-- STATED PROBLEM --
Reproduce every entry below precisely. Pictures are excluded from the copy.

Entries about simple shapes
════════

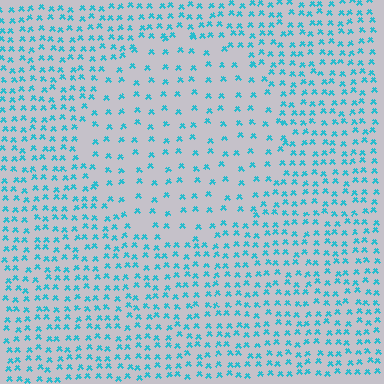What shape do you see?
I see a circle.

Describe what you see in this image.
The image contains small cyan elements arranged at two different densities. A circle-shaped region is visible where the elements are less densely packed than the surrounding area.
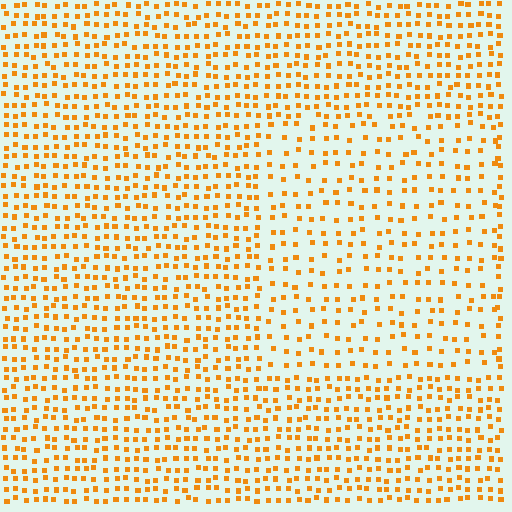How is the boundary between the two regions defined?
The boundary is defined by a change in element density (approximately 1.7x ratio). All elements are the same color, size, and shape.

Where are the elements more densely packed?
The elements are more densely packed outside the rectangle boundary.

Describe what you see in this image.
The image contains small orange elements arranged at two different densities. A rectangle-shaped region is visible where the elements are less densely packed than the surrounding area.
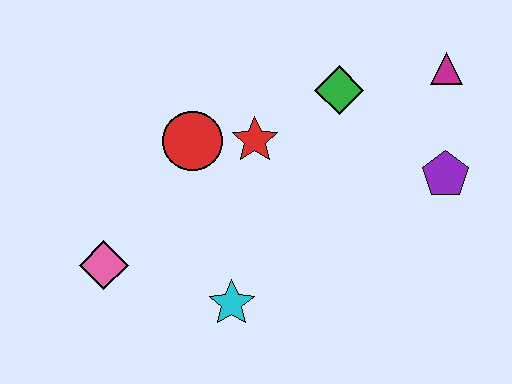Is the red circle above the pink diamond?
Yes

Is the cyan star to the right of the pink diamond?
Yes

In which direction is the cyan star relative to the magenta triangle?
The cyan star is below the magenta triangle.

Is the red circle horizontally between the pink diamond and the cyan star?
Yes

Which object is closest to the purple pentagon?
The magenta triangle is closest to the purple pentagon.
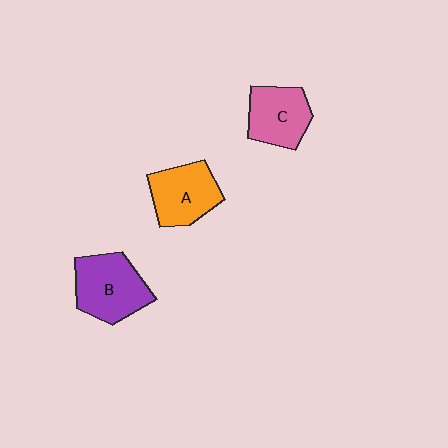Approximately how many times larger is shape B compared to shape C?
Approximately 1.2 times.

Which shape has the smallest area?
Shape C (pink).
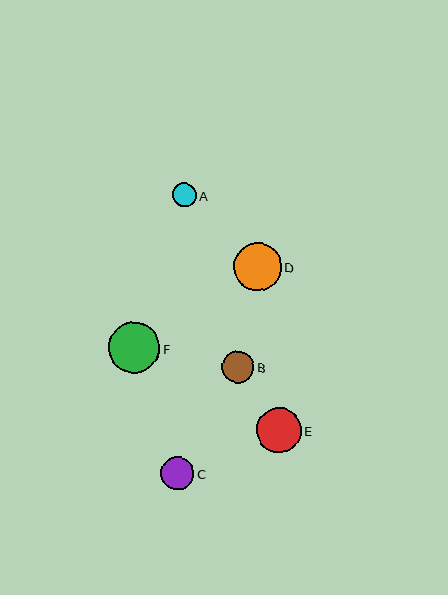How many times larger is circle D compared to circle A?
Circle D is approximately 2.0 times the size of circle A.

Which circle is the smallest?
Circle A is the smallest with a size of approximately 24 pixels.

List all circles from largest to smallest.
From largest to smallest: F, D, E, C, B, A.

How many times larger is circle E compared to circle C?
Circle E is approximately 1.3 times the size of circle C.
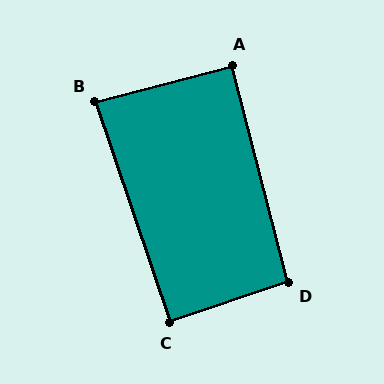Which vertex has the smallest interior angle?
B, at approximately 86 degrees.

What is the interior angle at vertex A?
Approximately 90 degrees (a right angle).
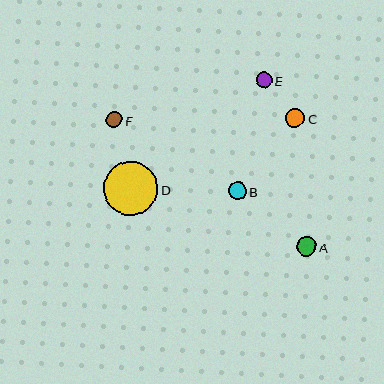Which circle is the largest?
Circle D is the largest with a size of approximately 54 pixels.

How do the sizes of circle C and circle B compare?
Circle C and circle B are approximately the same size.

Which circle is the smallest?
Circle E is the smallest with a size of approximately 16 pixels.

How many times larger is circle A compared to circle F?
Circle A is approximately 1.2 times the size of circle F.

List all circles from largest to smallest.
From largest to smallest: D, A, C, B, F, E.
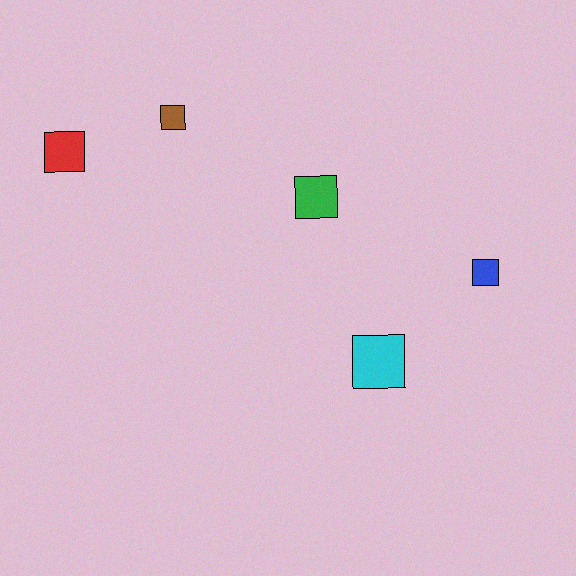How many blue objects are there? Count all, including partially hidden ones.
There is 1 blue object.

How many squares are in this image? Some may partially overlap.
There are 5 squares.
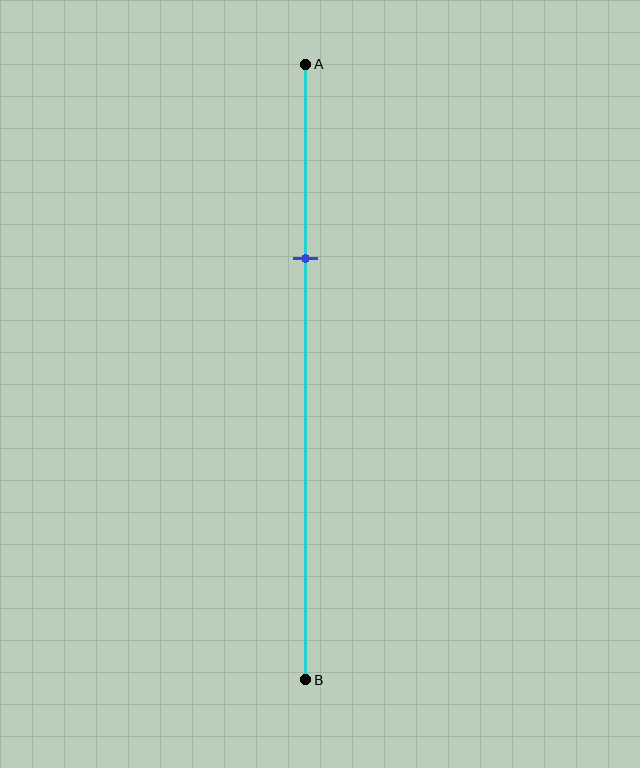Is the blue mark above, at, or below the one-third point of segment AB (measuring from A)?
The blue mark is approximately at the one-third point of segment AB.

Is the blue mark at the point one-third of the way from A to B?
Yes, the mark is approximately at the one-third point.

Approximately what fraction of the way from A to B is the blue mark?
The blue mark is approximately 30% of the way from A to B.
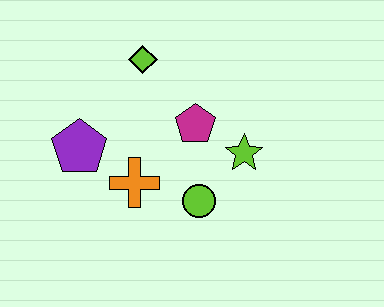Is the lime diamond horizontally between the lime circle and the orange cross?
Yes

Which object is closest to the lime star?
The magenta pentagon is closest to the lime star.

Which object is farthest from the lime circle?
The lime diamond is farthest from the lime circle.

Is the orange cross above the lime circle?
Yes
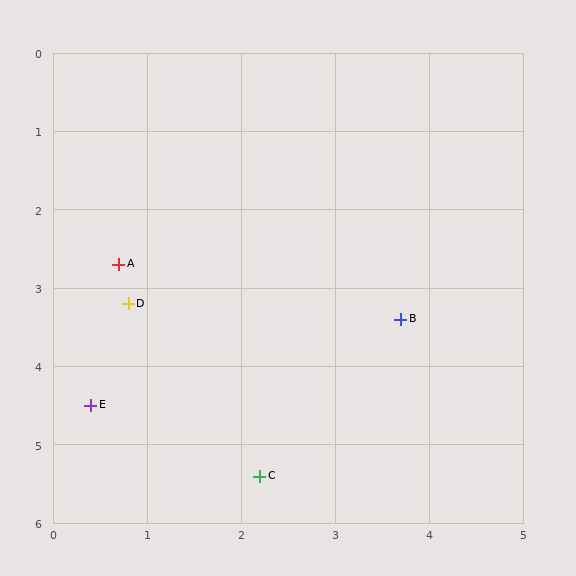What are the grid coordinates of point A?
Point A is at approximately (0.7, 2.7).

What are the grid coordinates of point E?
Point E is at approximately (0.4, 4.5).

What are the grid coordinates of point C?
Point C is at approximately (2.2, 5.4).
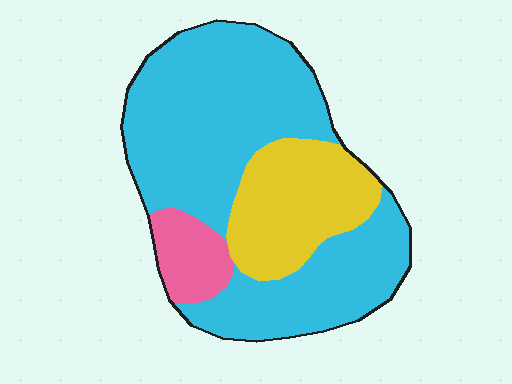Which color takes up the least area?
Pink, at roughly 10%.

════════

-- EXERCISE ANSWER --
What shape do you see?
I see a circle.

Describe what you see in this image.
The image contains small cyan elements arranged at two different densities. A circle-shaped region is visible where the elements are less densely packed than the surrounding area.
How is the boundary between the two regions defined?
The boundary is defined by a change in element density (approximately 1.7x ratio). All elements are the same color, size, and shape.

Where are the elements more densely packed?
The elements are more densely packed outside the rectangle boundary.

Describe what you see in this image.
The image contains small orange elements arranged at two different densities. A rectangle-shaped region is visible where the elements are less densely packed than the surrounding area.
Is the red circle above the pink diamond?
Yes

Is the cyan star to the right of the pink diamond?
Yes

In which direction is the cyan star relative to the magenta triangle?
The cyan star is below the magenta triangle.

Is the red circle horizontally between the pink diamond and the cyan star?
Yes

Which object is closest to the purple pentagon?
The magenta triangle is closest to the purple pentagon.
Approximately how many times larger is shape B compared to shape C?
Approximately 1.2 times.

Which shape has the smallest area?
Shape C (pink).
How many times larger is circle D compared to circle A?
Circle D is approximately 2.0 times the size of circle A.

Which circle is the smallest?
Circle A is the smallest with a size of approximately 24 pixels.

List all circles from largest to smallest.
From largest to smallest: F, D, E, C, B, A.

How many times larger is circle E compared to circle C?
Circle E is approximately 1.3 times the size of circle C.
Which vertex has the smallest interior angle?
B, at approximately 86 degrees.

What is the interior angle at vertex A?
Approximately 90 degrees (a right angle).
Which circle is the largest?
Circle D is the largest with a size of approximately 54 pixels.

How do the sizes of circle C and circle B compare?
Circle C and circle B are approximately the same size.

Which circle is the smallest?
Circle E is the smallest with a size of approximately 16 pixels.

How many times larger is circle A compared to circle F?
Circle A is approximately 1.2 times the size of circle F.

List all circles from largest to smallest.
From largest to smallest: D, A, C, B, F, E.
How many blue objects are there? Count all, including partially hidden ones.
There is 1 blue object.

How many squares are in this image? Some may partially overlap.
There are 5 squares.
Is the blue mark above, at, or below the one-third point of segment AB (measuring from A)?
The blue mark is approximately at the one-third point of segment AB.

Is the blue mark at the point one-third of the way from A to B?
Yes, the mark is approximately at the one-third point.

Approximately what fraction of the way from A to B is the blue mark?
The blue mark is approximately 30% of the way from A to B.
Is the lime diamond horizontally between the lime circle and the orange cross?
Yes

Which object is closest to the lime star?
The magenta pentagon is closest to the lime star.

Which object is farthest from the lime circle?
The lime diamond is farthest from the lime circle.

Is the orange cross above the lime circle?
Yes
What are the grid coordinates of point A?
Point A is at approximately (0.7, 2.7).

What are the grid coordinates of point E?
Point E is at approximately (0.4, 4.5).

What are the grid coordinates of point C?
Point C is at approximately (2.2, 5.4).
Which color takes up the least area?
Pink, at roughly 10%.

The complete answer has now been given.